> **INPUT DATA**
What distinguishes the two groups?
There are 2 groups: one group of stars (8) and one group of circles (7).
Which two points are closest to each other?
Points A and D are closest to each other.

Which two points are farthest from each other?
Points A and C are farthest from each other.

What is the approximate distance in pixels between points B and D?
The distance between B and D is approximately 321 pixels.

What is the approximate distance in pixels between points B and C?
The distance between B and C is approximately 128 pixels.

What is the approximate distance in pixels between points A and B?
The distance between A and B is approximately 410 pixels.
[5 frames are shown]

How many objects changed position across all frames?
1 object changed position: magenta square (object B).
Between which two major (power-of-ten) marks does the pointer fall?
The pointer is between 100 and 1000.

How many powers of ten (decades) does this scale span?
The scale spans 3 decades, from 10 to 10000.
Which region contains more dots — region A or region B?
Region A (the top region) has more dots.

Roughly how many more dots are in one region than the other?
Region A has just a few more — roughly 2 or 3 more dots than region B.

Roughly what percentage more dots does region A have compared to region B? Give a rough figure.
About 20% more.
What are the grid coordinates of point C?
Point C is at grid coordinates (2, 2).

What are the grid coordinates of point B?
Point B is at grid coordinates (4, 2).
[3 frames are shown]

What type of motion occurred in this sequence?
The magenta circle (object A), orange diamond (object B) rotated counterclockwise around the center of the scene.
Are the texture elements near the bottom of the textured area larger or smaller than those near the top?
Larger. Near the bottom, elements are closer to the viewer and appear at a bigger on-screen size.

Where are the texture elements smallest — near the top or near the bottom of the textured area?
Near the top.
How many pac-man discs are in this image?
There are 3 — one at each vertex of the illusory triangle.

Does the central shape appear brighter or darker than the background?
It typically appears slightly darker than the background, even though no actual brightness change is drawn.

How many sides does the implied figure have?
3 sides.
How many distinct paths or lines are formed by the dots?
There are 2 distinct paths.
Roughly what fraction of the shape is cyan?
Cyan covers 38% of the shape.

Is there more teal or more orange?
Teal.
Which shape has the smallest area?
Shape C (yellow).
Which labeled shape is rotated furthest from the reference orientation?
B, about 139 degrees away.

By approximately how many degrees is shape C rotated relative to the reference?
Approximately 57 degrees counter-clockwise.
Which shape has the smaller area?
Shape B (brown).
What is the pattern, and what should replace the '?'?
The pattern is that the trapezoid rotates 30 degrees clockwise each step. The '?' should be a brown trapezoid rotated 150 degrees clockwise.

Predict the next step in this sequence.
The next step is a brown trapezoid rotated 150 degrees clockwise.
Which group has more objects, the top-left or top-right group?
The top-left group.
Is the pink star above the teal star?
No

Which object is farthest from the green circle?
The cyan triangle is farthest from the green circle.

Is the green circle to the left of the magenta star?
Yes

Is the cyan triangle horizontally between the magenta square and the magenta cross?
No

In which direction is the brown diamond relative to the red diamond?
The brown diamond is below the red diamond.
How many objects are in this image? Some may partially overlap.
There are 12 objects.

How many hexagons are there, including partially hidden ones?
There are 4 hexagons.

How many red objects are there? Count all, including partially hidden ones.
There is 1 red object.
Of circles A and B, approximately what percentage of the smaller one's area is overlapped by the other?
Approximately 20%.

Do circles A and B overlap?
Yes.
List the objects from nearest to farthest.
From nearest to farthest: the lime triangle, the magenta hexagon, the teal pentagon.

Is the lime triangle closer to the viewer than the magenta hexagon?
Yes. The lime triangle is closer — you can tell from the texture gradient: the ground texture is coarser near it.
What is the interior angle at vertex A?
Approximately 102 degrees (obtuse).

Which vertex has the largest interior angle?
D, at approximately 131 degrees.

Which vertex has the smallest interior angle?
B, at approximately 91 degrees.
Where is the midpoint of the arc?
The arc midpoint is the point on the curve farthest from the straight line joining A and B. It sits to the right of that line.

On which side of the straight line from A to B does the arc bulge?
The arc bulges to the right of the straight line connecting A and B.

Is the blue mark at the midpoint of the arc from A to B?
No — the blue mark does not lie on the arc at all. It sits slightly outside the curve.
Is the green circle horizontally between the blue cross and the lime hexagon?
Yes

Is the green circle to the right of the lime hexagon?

> **WHAT THE EXERCISE ASKS**
Write out every line from the entries where "shown" appears.

> **IN RESPONSE**
[5 frames are shown]
[3 frames are shown]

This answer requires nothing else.